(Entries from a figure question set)
══════════════════════════════
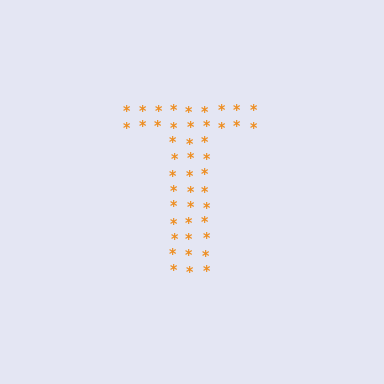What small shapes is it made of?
It is made of small asterisks.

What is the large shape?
The large shape is the letter T.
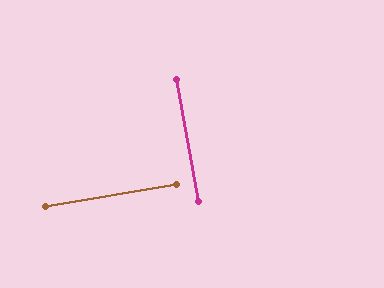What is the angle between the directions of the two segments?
Approximately 90 degrees.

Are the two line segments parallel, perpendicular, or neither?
Perpendicular — they meet at approximately 90°.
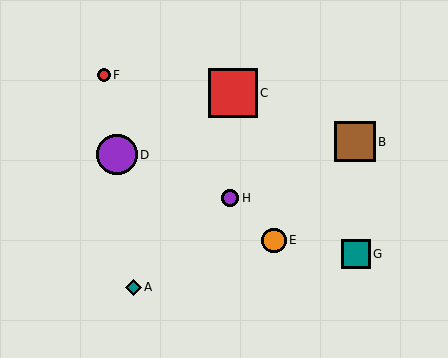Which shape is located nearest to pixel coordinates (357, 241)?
The teal square (labeled G) at (356, 254) is nearest to that location.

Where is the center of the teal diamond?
The center of the teal diamond is at (133, 287).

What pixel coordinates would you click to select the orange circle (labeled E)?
Click at (274, 240) to select the orange circle E.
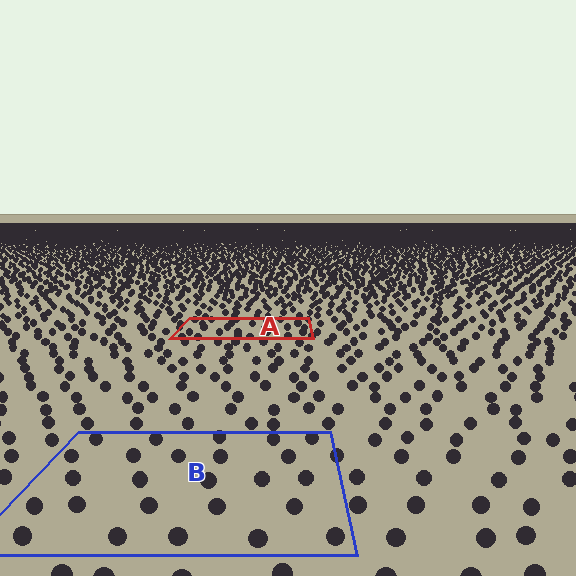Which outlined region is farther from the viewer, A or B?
Region A is farther from the viewer — the texture elements inside it appear smaller and more densely packed.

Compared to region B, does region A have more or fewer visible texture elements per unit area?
Region A has more texture elements per unit area — they are packed more densely because it is farther away.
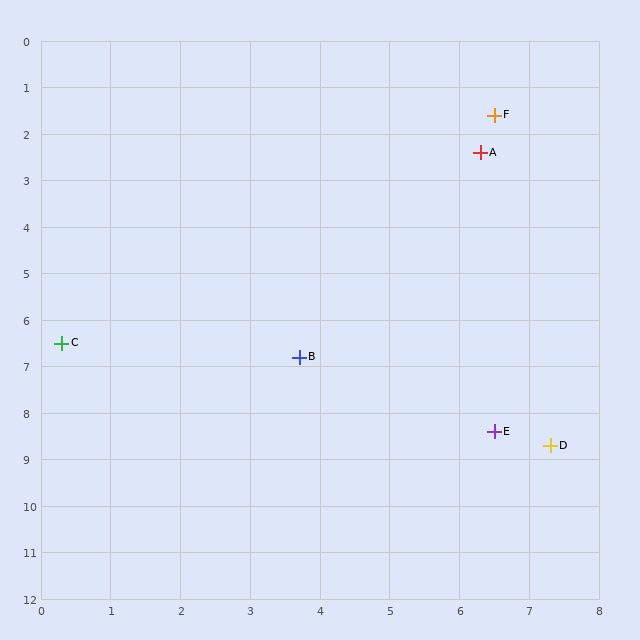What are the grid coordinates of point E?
Point E is at approximately (6.5, 8.4).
══════════════════════════════
> [WHAT YOU NEED TO DO]
Give every record again exactly, apart from the pictures, which stay out.

> [RESPONSE BELOW]
What small shapes is it made of?
It is made of small asterisks.

What is the large shape?
The large shape is the letter T.
What is the angle between the directions of the two segments?
Approximately 90 degrees.

Are the two line segments parallel, perpendicular, or neither?
Perpendicular — they meet at approximately 90°.
Which shape is located nearest to pixel coordinates (357, 241)?
The teal square (labeled G) at (356, 254) is nearest to that location.

Where is the center of the teal diamond?
The center of the teal diamond is at (133, 287).

What pixel coordinates would you click to select the orange circle (labeled E)?
Click at (274, 240) to select the orange circle E.
Which outlined region is farther from the viewer, A or B?
Region A is farther from the viewer — the texture elements inside it appear smaller and more densely packed.

Compared to region B, does region A have more or fewer visible texture elements per unit area?
Region A has more texture elements per unit area — they are packed more densely because it is farther away.
What are the grid coordinates of point E?
Point E is at approximately (6.5, 8.4).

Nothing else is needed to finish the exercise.